___ MATERIAL FOR THIS EXERCISE ___

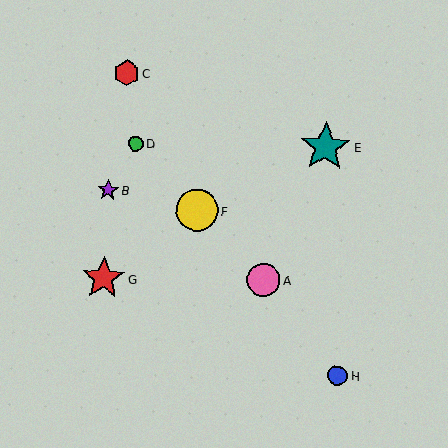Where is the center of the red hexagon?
The center of the red hexagon is at (127, 73).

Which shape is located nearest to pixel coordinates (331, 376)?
The blue circle (labeled H) at (338, 376) is nearest to that location.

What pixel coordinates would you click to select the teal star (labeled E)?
Click at (325, 147) to select the teal star E.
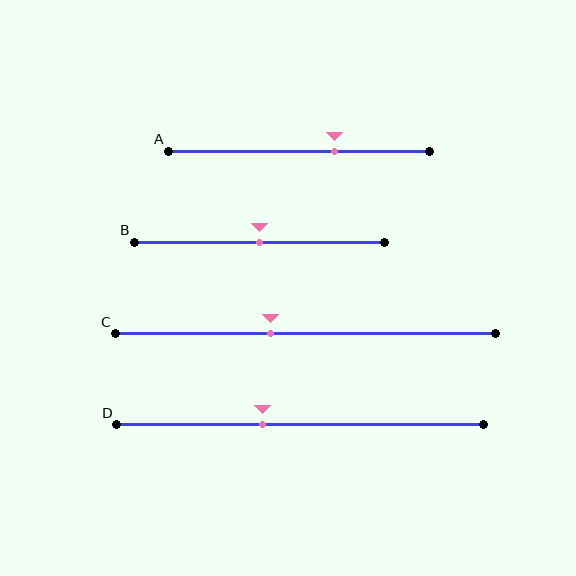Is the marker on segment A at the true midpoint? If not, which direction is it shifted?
No, the marker on segment A is shifted to the right by about 13% of the segment length.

___

◆ TASK DETAILS:
Copy out each line exactly, without the pictures.

◆ IN RESPONSE:
Where is the center of the red hexagon?
The center of the red hexagon is at (127, 73).

Which shape is located nearest to pixel coordinates (331, 376)?
The blue circle (labeled H) at (338, 376) is nearest to that location.

What pixel coordinates would you click to select the teal star (labeled E)?
Click at (325, 147) to select the teal star E.
Is the marker on segment A at the true midpoint? If not, which direction is it shifted?
No, the marker on segment A is shifted to the right by about 13% of the segment length.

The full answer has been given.